▶ [What you are asked to do]
Copy nothing but the lines running from the one containing "Is the orange triangle" through the end of the listing below. Drop the pictures.

▶ [Material to process]
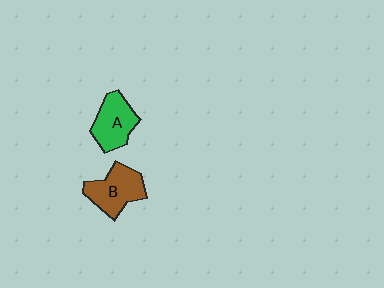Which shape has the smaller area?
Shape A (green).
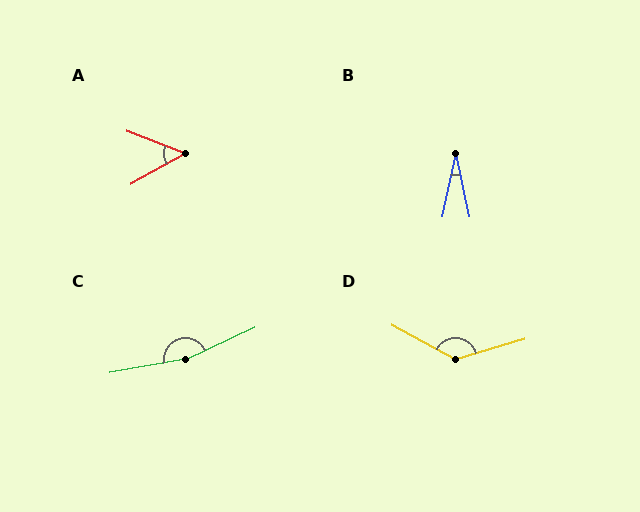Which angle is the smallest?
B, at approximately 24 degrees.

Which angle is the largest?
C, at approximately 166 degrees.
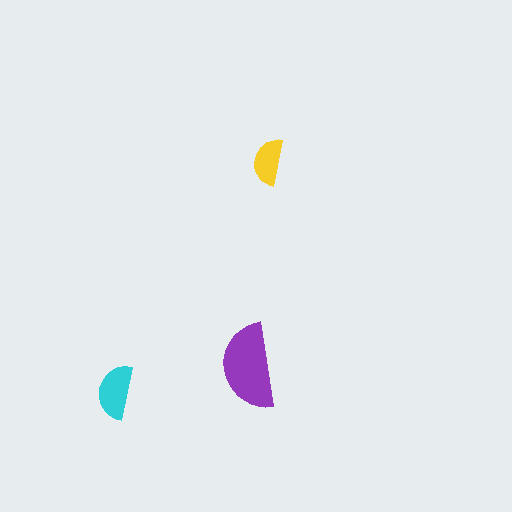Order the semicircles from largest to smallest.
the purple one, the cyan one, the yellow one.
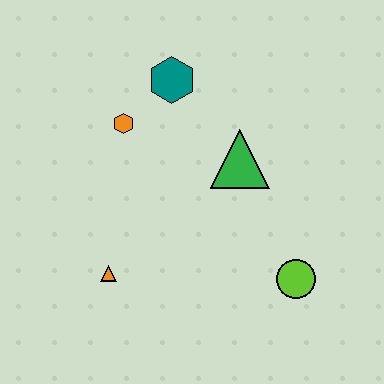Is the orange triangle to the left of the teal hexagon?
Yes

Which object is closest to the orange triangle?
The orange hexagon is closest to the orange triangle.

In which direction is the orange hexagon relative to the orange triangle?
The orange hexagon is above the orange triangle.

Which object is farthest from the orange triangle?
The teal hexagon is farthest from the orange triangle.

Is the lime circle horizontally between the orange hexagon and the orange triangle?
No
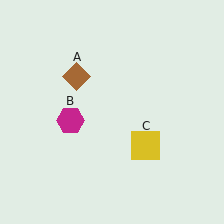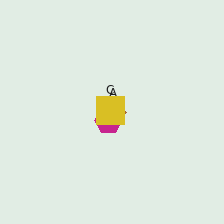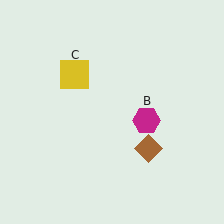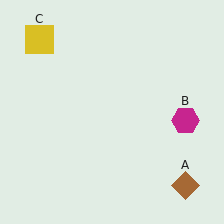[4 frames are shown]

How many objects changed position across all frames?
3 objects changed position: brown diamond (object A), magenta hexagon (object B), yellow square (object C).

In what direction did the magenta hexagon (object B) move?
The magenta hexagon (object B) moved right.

▶ [Full output]
Is the orange triangle to the left of the teal hexagon?
Yes

Which object is closest to the orange triangle?
The orange hexagon is closest to the orange triangle.

In which direction is the orange hexagon relative to the orange triangle?
The orange hexagon is above the orange triangle.

Which object is farthest from the orange triangle?
The teal hexagon is farthest from the orange triangle.

Is the lime circle horizontally between the orange hexagon and the orange triangle?
No
[4 frames are shown]

How many objects changed position across all frames?
3 objects changed position: brown diamond (object A), magenta hexagon (object B), yellow square (object C).

In what direction did the magenta hexagon (object B) move?
The magenta hexagon (object B) moved right.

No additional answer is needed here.